*REQUIREMENTS*.
Omit every picture, then give all the entries again exactly.

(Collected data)

☆ ☆ ☆ ☆ ☆

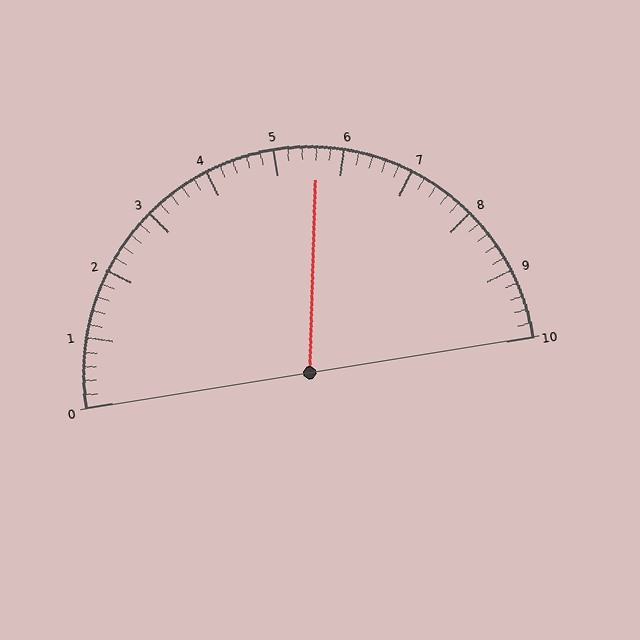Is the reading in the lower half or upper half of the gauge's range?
The reading is in the upper half of the range (0 to 10).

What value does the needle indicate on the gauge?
The needle indicates approximately 5.6.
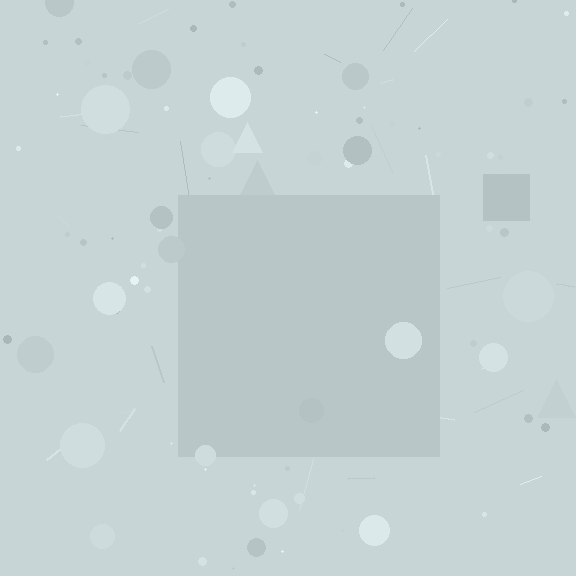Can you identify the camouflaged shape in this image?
The camouflaged shape is a square.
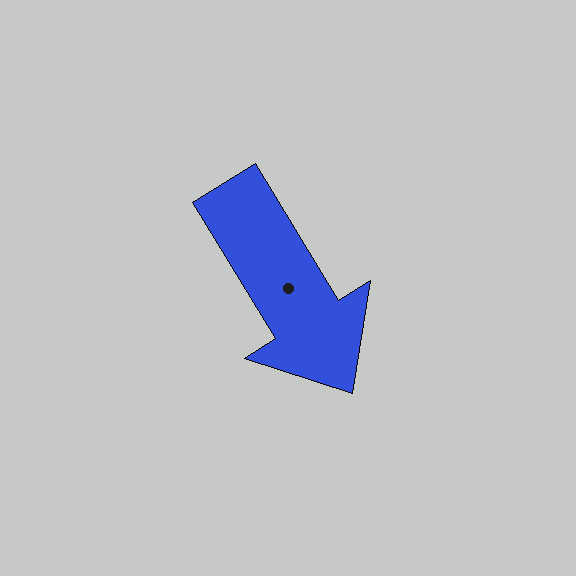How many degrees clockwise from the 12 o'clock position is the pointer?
Approximately 148 degrees.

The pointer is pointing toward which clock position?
Roughly 5 o'clock.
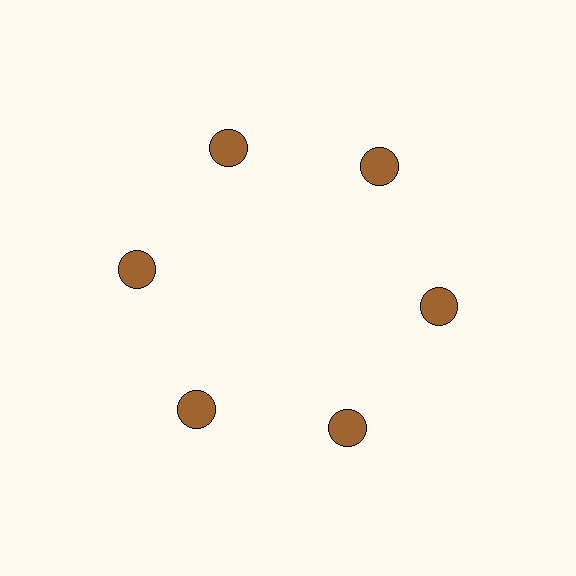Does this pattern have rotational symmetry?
Yes, this pattern has 6-fold rotational symmetry. It looks the same after rotating 60 degrees around the center.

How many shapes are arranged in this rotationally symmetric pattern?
There are 6 shapes, arranged in 6 groups of 1.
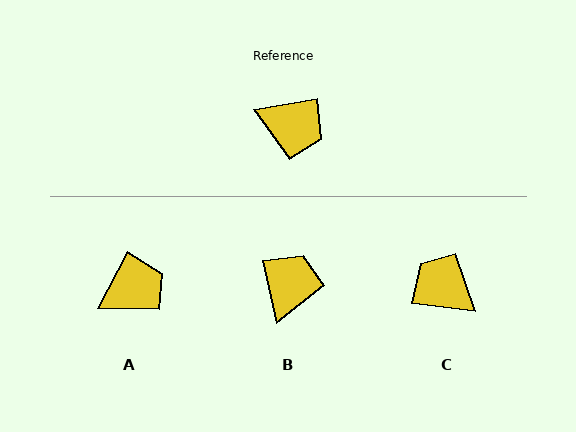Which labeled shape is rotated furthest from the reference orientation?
C, about 163 degrees away.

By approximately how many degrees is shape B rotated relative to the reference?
Approximately 92 degrees counter-clockwise.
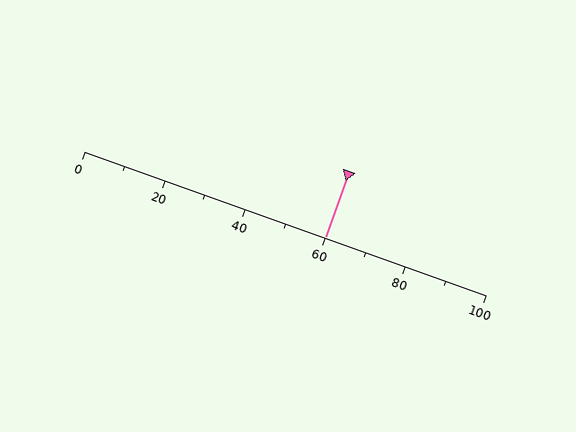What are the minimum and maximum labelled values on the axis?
The axis runs from 0 to 100.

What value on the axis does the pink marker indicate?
The marker indicates approximately 60.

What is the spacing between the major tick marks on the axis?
The major ticks are spaced 20 apart.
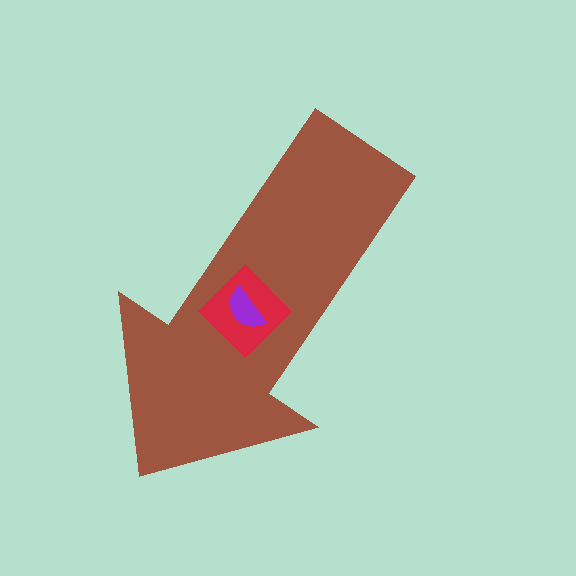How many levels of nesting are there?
3.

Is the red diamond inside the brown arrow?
Yes.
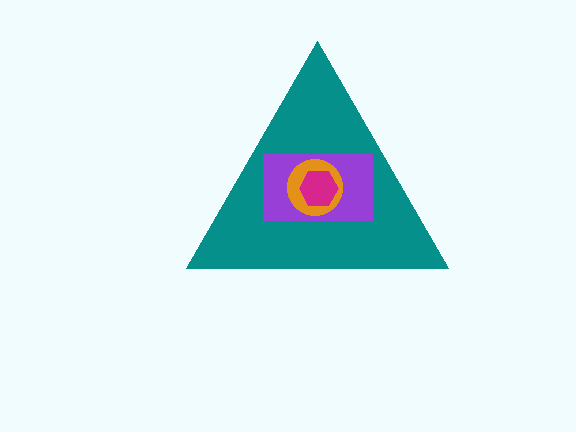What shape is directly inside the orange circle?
The magenta hexagon.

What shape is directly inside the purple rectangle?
The orange circle.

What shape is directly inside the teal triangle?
The purple rectangle.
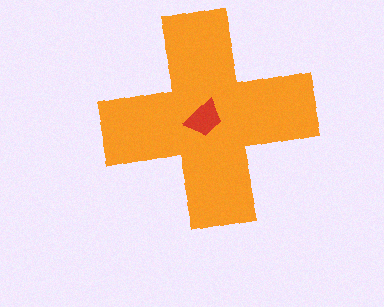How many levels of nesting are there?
2.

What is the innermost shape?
The red trapezoid.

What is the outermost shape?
The orange cross.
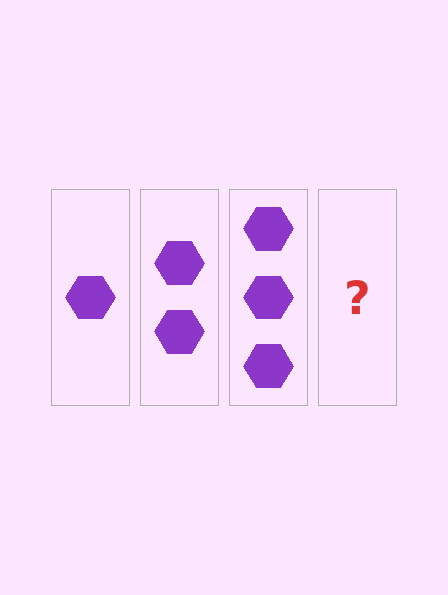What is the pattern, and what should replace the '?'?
The pattern is that each step adds one more hexagon. The '?' should be 4 hexagons.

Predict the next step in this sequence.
The next step is 4 hexagons.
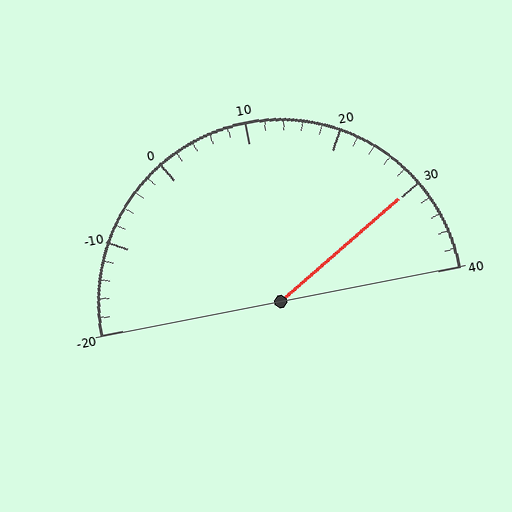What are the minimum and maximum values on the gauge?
The gauge ranges from -20 to 40.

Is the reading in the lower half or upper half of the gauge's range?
The reading is in the upper half of the range (-20 to 40).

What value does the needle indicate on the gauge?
The needle indicates approximately 30.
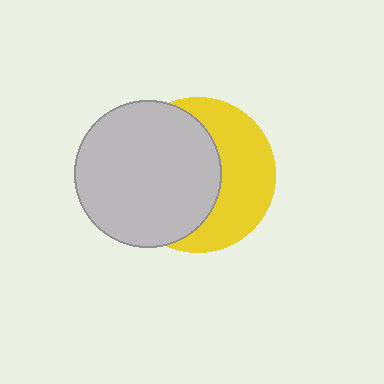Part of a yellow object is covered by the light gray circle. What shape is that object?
It is a circle.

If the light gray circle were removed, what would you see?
You would see the complete yellow circle.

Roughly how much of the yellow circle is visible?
A small part of it is visible (roughly 44%).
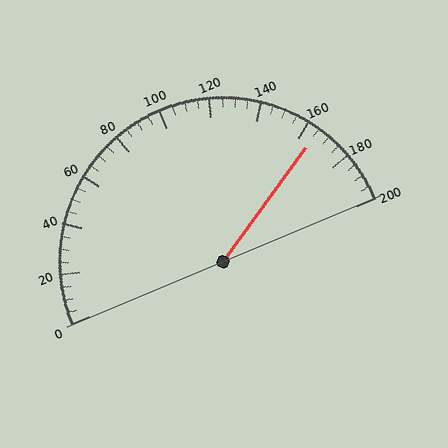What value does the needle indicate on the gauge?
The needle indicates approximately 165.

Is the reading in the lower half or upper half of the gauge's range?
The reading is in the upper half of the range (0 to 200).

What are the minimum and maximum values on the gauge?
The gauge ranges from 0 to 200.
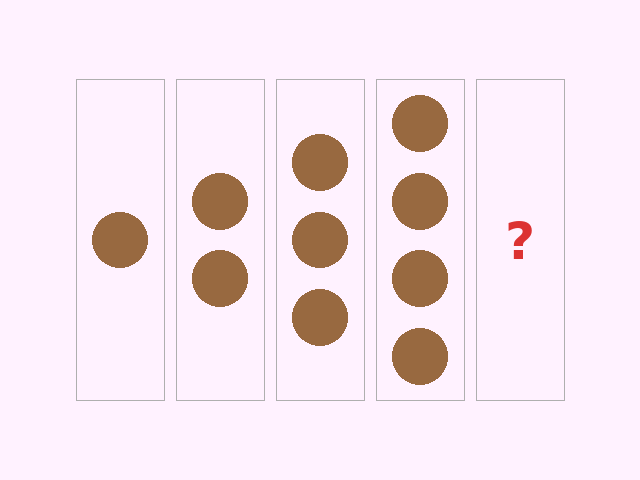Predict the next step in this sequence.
The next step is 5 circles.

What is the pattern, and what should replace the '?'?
The pattern is that each step adds one more circle. The '?' should be 5 circles.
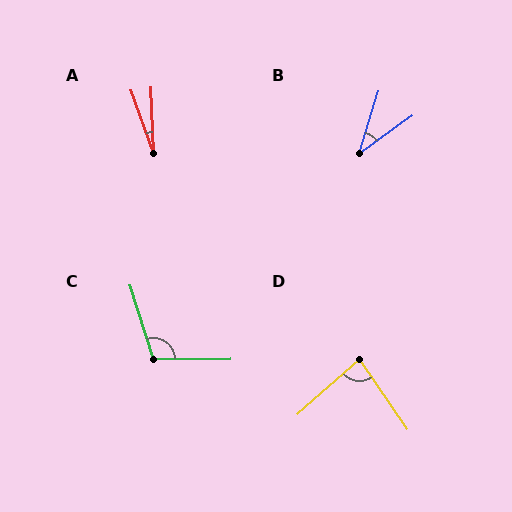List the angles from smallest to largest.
A (17°), B (36°), D (82°), C (107°).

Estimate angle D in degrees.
Approximately 82 degrees.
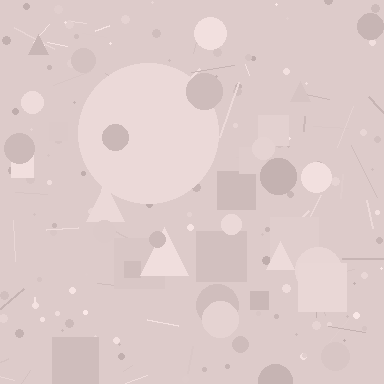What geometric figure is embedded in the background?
A circle is embedded in the background.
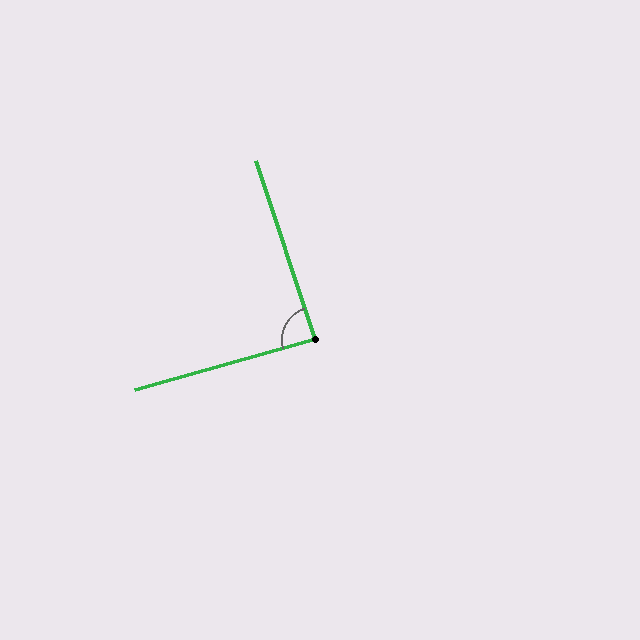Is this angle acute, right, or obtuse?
It is acute, close to a right angle.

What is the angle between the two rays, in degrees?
Approximately 87 degrees.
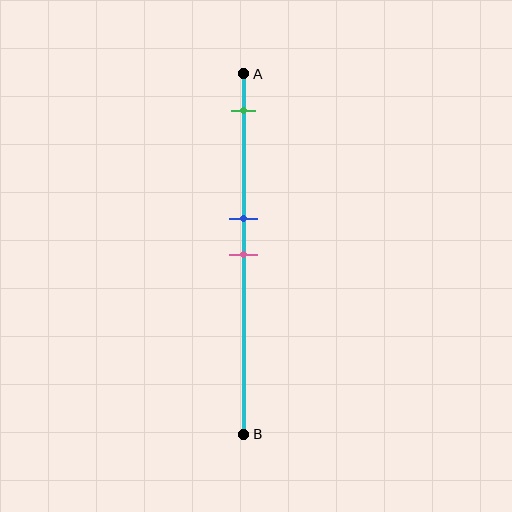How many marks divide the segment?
There are 3 marks dividing the segment.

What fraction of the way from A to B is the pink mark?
The pink mark is approximately 50% (0.5) of the way from A to B.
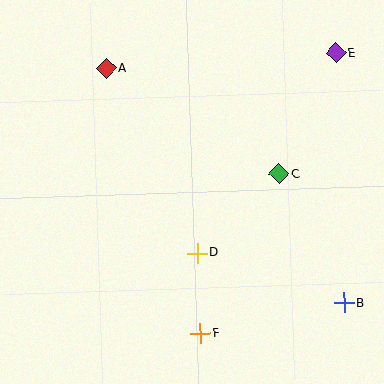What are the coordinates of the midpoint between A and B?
The midpoint between A and B is at (225, 186).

☆ ☆ ☆ ☆ ☆

*THE ANSWER*.
Is the reading in the lower half or upper half of the gauge's range?
The reading is in the upper half of the range (0 to 10).

What value does the needle indicate on the gauge?
The needle indicates approximately 5.6.
Can you identify the camouflaged shape in this image?
The camouflaged shape is a square.
How many degrees clockwise from the 12 o'clock position is the pointer?
Approximately 148 degrees.

The pointer is pointing toward which clock position?
Roughly 5 o'clock.
Does this pattern have rotational symmetry?
Yes, this pattern has 6-fold rotational symmetry. It looks the same after rotating 60 degrees around the center.

How many shapes are arranged in this rotationally symmetric pattern?
There are 6 shapes, arranged in 6 groups of 1.
Which labeled shape is rotated furthest from the reference orientation?
C, about 163 degrees away.

By approximately how many degrees is shape B rotated relative to the reference?
Approximately 92 degrees counter-clockwise.
What are the minimum and maximum labelled values on the axis?
The axis runs from 0 to 100.

What value on the axis does the pink marker indicate?
The marker indicates approximately 60.

What is the spacing between the major tick marks on the axis?
The major ticks are spaced 20 apart.
How many levels of nesting are there?
3.

Is the red diamond inside the brown arrow?
Yes.
What shape is directly inside the orange circle?
The magenta hexagon.

What shape is directly inside the purple rectangle?
The orange circle.

What shape is directly inside the teal triangle?
The purple rectangle.
How many levels of nesting are there?
2.

What is the innermost shape?
The red trapezoid.

What is the outermost shape?
The orange cross.
What is the pattern, and what should replace the '?'?
The pattern is that each step adds one more hexagon. The '?' should be 4 hexagons.

Predict the next step in this sequence.
The next step is 4 hexagons.
What are the minimum and maximum values on the gauge?
The gauge ranges from -20 to 40.

Is the reading in the lower half or upper half of the gauge's range?
The reading is in the upper half of the range (-20 to 40).

What value does the needle indicate on the gauge?
The needle indicates approximately 30.
Part of a yellow object is covered by the light gray circle. What shape is that object?
It is a circle.

If the light gray circle were removed, what would you see?
You would see the complete yellow circle.

Roughly how much of the yellow circle is visible?
A small part of it is visible (roughly 44%).
What value does the needle indicate on the gauge?
The needle indicates approximately 165.

Is the reading in the lower half or upper half of the gauge's range?
The reading is in the upper half of the range (0 to 200).

What are the minimum and maximum values on the gauge?
The gauge ranges from 0 to 200.
Predict the next step in this sequence.
The next step is 5 circles.

What is the pattern, and what should replace the '?'?
The pattern is that each step adds one more circle. The '?' should be 5 circles.
List the angles from smallest to largest.
A (17°), B (36°), D (82°), C (107°).

Estimate angle D in degrees.
Approximately 82 degrees.
What geometric figure is embedded in the background?
A circle is embedded in the background.
Is this angle acute, right, or obtuse?
It is acute, close to a right angle.

What is the angle between the two rays, in degrees?
Approximately 87 degrees.
How many marks divide the segment?
There are 3 marks dividing the segment.

What fraction of the way from A to B is the pink mark?
The pink mark is approximately 50% (0.5) of the way from A to B.
What are the coordinates of the midpoint between A and B?
The midpoint between A and B is at (225, 186).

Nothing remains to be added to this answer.